Stated problem:
In the listing below, locate the line containing "Complete the grid: what"; reproduce that line and all lines that follow it, unchanged.

Given records:

....

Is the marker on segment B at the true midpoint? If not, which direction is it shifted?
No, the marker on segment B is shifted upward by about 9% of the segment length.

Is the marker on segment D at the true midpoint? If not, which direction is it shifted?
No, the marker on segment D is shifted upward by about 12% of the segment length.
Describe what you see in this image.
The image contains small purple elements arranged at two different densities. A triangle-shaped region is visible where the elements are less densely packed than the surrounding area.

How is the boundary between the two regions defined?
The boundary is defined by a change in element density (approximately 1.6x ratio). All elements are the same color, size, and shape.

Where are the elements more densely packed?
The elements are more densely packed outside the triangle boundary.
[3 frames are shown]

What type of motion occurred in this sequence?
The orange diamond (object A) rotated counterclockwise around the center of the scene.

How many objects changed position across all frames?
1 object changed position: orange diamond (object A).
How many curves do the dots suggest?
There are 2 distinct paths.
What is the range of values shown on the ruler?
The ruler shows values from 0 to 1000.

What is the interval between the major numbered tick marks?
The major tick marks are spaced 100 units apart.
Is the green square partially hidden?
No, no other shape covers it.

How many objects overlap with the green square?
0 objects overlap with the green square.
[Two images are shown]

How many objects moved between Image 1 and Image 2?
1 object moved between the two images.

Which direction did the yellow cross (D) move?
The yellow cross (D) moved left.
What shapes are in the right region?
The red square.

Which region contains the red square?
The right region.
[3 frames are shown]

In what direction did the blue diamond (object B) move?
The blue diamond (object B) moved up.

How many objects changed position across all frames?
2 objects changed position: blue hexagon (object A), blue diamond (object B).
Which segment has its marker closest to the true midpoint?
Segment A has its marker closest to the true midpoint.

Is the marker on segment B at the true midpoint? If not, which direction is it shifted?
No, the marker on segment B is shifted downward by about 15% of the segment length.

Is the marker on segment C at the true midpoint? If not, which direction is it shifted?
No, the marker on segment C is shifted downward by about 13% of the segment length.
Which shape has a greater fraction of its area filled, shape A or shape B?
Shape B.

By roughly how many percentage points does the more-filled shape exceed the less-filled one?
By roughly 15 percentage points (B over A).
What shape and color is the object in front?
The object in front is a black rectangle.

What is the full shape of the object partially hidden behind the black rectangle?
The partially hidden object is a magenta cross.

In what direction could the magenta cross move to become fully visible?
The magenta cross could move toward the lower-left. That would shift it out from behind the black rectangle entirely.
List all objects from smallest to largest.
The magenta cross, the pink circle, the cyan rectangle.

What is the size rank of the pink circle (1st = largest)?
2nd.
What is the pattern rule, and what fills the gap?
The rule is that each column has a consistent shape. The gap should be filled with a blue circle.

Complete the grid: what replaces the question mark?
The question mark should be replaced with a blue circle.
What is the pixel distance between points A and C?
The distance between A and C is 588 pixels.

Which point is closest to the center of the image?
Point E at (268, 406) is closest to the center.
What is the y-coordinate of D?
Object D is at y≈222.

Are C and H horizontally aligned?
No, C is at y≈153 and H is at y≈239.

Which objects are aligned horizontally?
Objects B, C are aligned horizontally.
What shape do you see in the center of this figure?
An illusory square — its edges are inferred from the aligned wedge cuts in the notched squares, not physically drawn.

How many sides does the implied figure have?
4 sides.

....

Written solution:
Complete the grid: what replaces the question mark?
The question mark should be replaced with a blue circle.
What is the pixel distance between points A and C?
The distance between A and C is 588 pixels.

Which point is closest to the center of the image?
Point E at (268, 406) is closest to the center.
What is the y-coordinate of D?
Object D is at y≈222.

Are C and H horizontally aligned?
No, C is at y≈153 and H is at y≈239.

Which objects are aligned horizontally?
Objects B, C are aligned horizontally.
What shape do you see in the center of this figure?
An illusory square — its edges are inferred from the aligned wedge cuts in the notched squares, not physically drawn.

How many sides does the implied figure have?
4 sides.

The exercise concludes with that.